■ Work instructions:
Find "What is the" in the records that follow; print that line and each subsequent line through the last one, verbatim and with nothing added.

Some records
########################################

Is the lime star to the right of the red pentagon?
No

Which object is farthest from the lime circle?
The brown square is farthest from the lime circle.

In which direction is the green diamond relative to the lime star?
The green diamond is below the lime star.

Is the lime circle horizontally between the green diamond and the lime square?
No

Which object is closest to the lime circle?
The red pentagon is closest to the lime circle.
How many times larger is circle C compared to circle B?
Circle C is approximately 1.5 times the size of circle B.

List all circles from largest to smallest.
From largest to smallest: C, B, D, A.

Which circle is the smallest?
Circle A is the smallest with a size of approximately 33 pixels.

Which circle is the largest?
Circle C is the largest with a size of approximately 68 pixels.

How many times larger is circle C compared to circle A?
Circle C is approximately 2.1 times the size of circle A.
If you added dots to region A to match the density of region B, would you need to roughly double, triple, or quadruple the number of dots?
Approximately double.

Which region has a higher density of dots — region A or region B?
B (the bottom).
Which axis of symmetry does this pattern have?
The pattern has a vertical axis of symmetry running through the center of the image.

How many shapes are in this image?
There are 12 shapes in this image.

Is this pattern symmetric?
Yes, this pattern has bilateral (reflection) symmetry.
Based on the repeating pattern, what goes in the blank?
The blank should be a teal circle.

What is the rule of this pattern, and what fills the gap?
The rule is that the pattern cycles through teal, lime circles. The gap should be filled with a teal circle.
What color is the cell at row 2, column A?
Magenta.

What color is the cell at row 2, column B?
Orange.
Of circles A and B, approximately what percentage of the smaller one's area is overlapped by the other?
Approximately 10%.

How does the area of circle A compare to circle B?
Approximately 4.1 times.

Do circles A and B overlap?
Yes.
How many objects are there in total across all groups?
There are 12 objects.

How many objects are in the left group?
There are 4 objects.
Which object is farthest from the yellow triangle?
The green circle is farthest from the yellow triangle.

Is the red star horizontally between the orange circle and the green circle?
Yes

########################################

■ Answer to this exercise:
What is the rule of this pattern, and what fills the gap?
The rule is that the pattern cycles through teal, lime circles. The gap should be filled with a teal circle.
What color is the cell at row 2, column A?
Magenta.

What color is the cell at row 2, column B?
Orange.
Of circles A and B, approximately what percentage of the smaller one's area is overlapped by the other?
Approximately 10%.

How does the area of circle A compare to circle B?
Approximately 4.1 times.

Do circles A and B overlap?
Yes.
How many objects are there in total across all groups?
There are 12 objects.

How many objects are in the left group?
There are 4 objects.
Which object is farthest from the yellow triangle?
The green circle is farthest from the yellow triangle.

Is the red star horizontally between the orange circle and the green circle?
Yes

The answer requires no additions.